[What is asked] Extract every entry word for word. Skip the pictures.

[Records for this exercise]
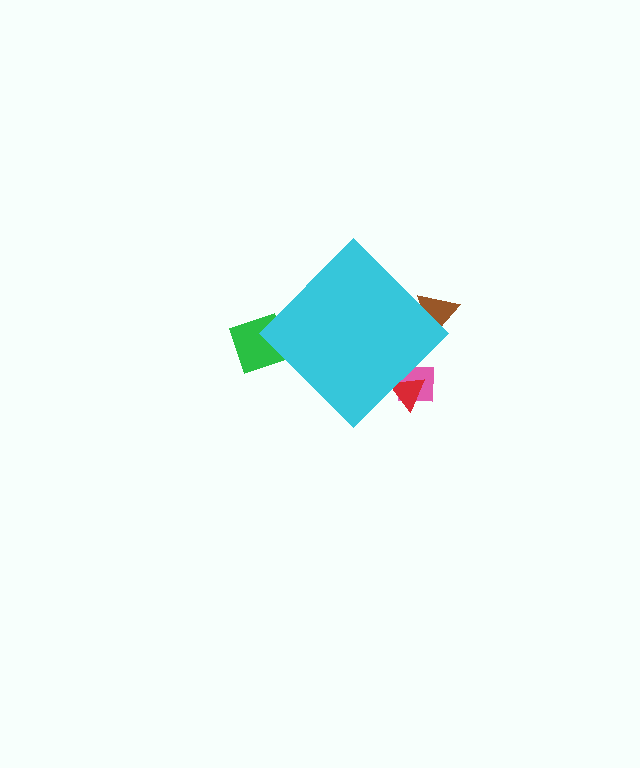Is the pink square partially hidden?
Yes, the pink square is partially hidden behind the cyan diamond.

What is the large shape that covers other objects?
A cyan diamond.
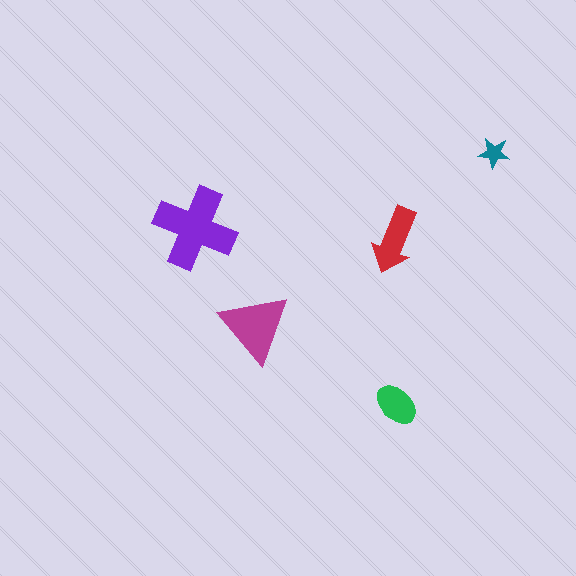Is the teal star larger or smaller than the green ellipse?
Smaller.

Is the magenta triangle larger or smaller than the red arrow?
Larger.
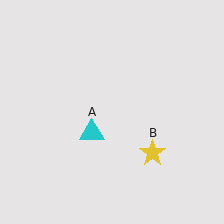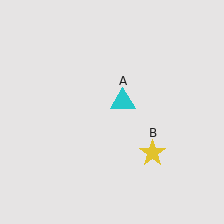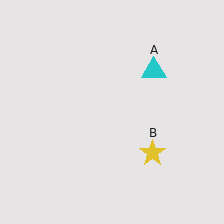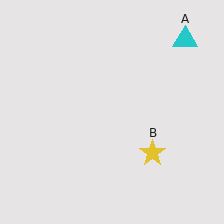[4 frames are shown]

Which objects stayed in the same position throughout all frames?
Yellow star (object B) remained stationary.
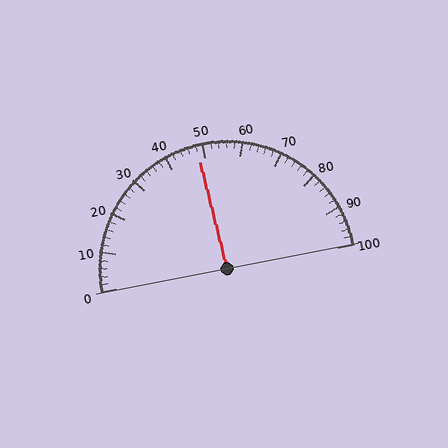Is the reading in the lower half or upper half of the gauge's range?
The reading is in the lower half of the range (0 to 100).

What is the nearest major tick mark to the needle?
The nearest major tick mark is 50.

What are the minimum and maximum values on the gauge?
The gauge ranges from 0 to 100.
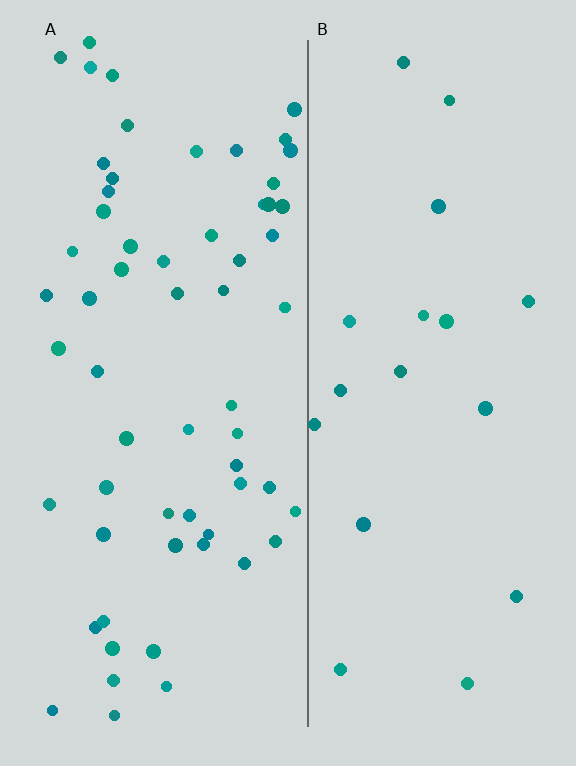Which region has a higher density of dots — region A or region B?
A (the left).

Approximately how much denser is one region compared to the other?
Approximately 3.4× — region A over region B.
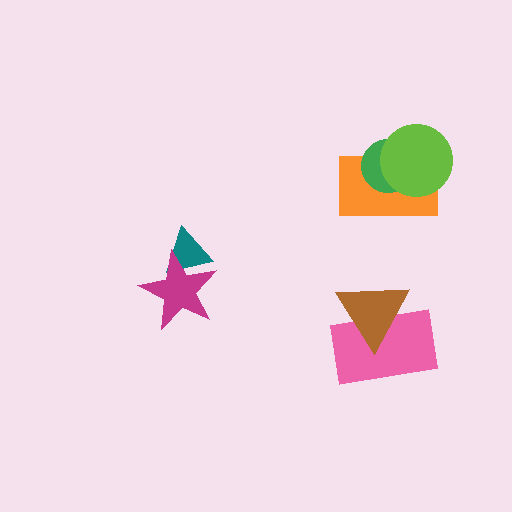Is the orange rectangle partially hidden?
Yes, it is partially covered by another shape.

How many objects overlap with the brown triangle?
1 object overlaps with the brown triangle.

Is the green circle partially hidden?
Yes, it is partially covered by another shape.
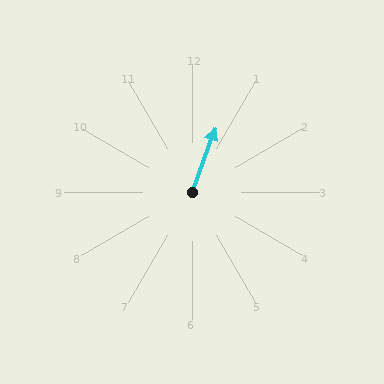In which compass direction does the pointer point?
North.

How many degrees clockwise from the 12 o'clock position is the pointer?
Approximately 20 degrees.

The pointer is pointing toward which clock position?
Roughly 1 o'clock.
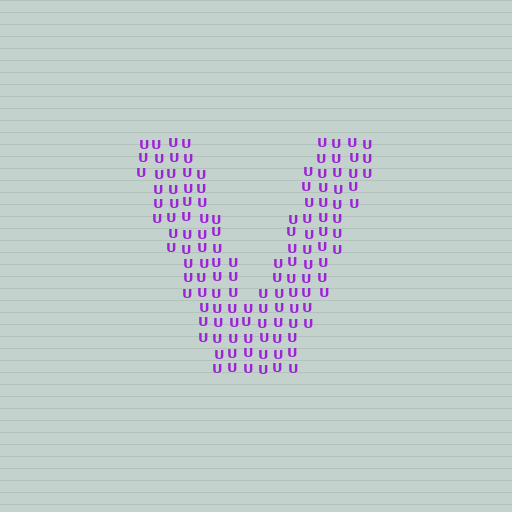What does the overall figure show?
The overall figure shows the letter V.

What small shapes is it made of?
It is made of small letter U's.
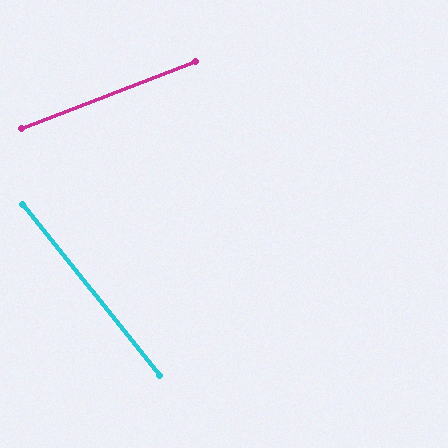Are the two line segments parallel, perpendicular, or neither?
Neither parallel nor perpendicular — they differ by about 72°.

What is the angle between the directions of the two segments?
Approximately 72 degrees.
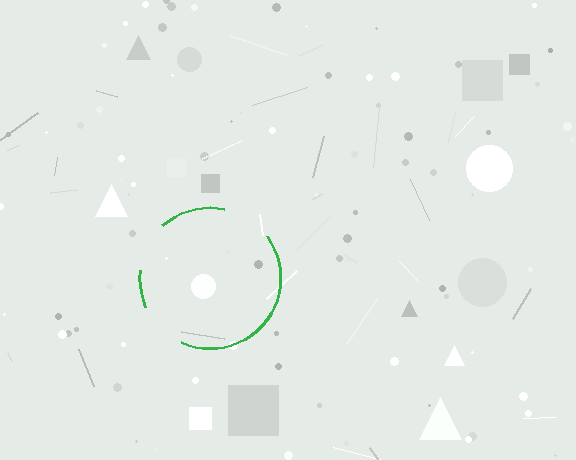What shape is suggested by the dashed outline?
The dashed outline suggests a circle.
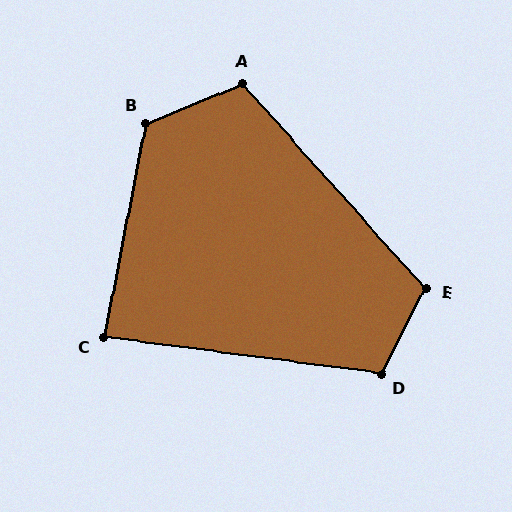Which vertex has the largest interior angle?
B, at approximately 123 degrees.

[Task answer]
Is the pink square partially hidden?
Yes, the pink square is partially hidden behind the cyan diamond.

What is the large shape that covers other objects?
A cyan diamond.
Is the teal star larger or smaller than the green ellipse?
Smaller.

Is the magenta triangle larger or smaller than the red arrow?
Larger.
[4 frames are shown]

Which objects stayed in the same position throughout all frames?
Yellow star (object B) remained stationary.
Is the reading in the lower half or upper half of the gauge's range?
The reading is in the lower half of the range (0 to 100).

What is the nearest major tick mark to the needle?
The nearest major tick mark is 50.

What are the minimum and maximum values on the gauge?
The gauge ranges from 0 to 100.
Which region has a higher density of dots — region A or region B?
A (the left).

Approximately how much denser is one region compared to the other?
Approximately 3.4× — region A over region B.
Is the orange rectangle partially hidden?
Yes, it is partially covered by another shape.

How many objects overlap with the brown triangle?
1 object overlaps with the brown triangle.

Is the green circle partially hidden?
Yes, it is partially covered by another shape.
In which compass direction does the pointer point?
North.

How many degrees clockwise from the 12 o'clock position is the pointer?
Approximately 20 degrees.

The pointer is pointing toward which clock position?
Roughly 1 o'clock.
What does the overall figure show?
The overall figure shows the letter V.

What small shapes is it made of?
It is made of small letter U's.
Are the two line segments parallel, perpendicular, or neither?
Neither parallel nor perpendicular — they differ by about 72°.

What is the angle between the directions of the two segments?
Approximately 72 degrees.
What shape is suggested by the dashed outline?
The dashed outline suggests a circle.
Which vertex has the largest interior angle?
B, at approximately 123 degrees.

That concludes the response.